**WHAT THIS TASK INVOLVES**
Exactly reproduce the line containing "Which shape is" and all later lines to the end of the entries, leaving the pictures out of your copy.

━━ INFORMATION GIVEN

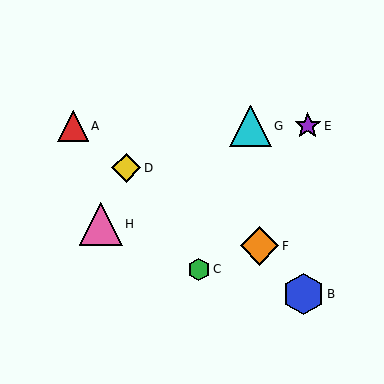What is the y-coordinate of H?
Object H is at y≈224.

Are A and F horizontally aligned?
No, A is at y≈126 and F is at y≈246.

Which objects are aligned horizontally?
Objects A, E, G are aligned horizontally.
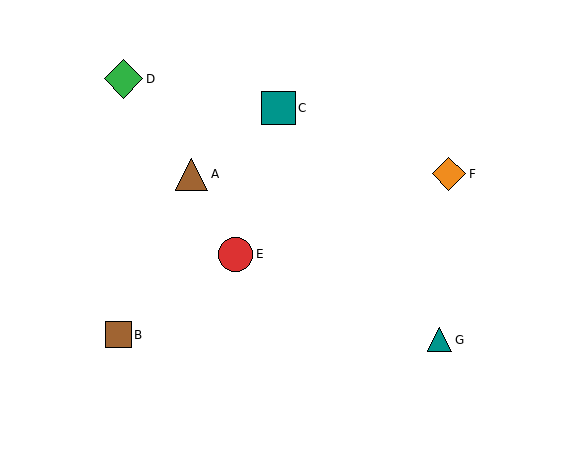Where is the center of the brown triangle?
The center of the brown triangle is at (192, 174).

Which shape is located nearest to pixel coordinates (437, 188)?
The orange diamond (labeled F) at (449, 174) is nearest to that location.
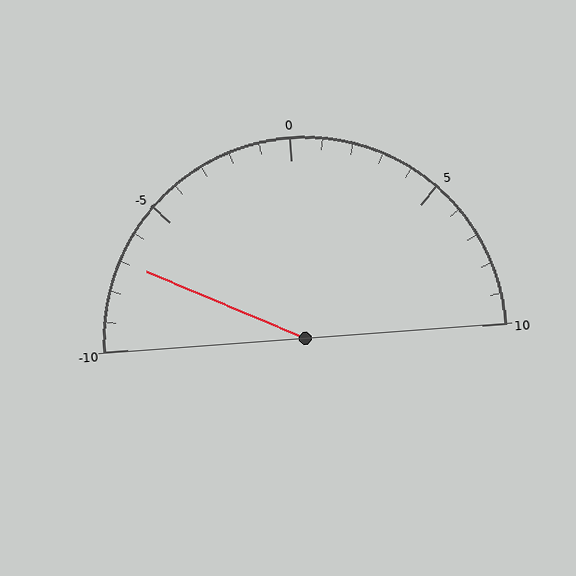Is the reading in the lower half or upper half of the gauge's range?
The reading is in the lower half of the range (-10 to 10).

━━━━

**SOLUTION**
Which shape is located nearest to pixel coordinates (437, 188)?
The orange diamond (labeled F) at (449, 174) is nearest to that location.
Is the reading in the lower half or upper half of the gauge's range?
The reading is in the lower half of the range (-10 to 10).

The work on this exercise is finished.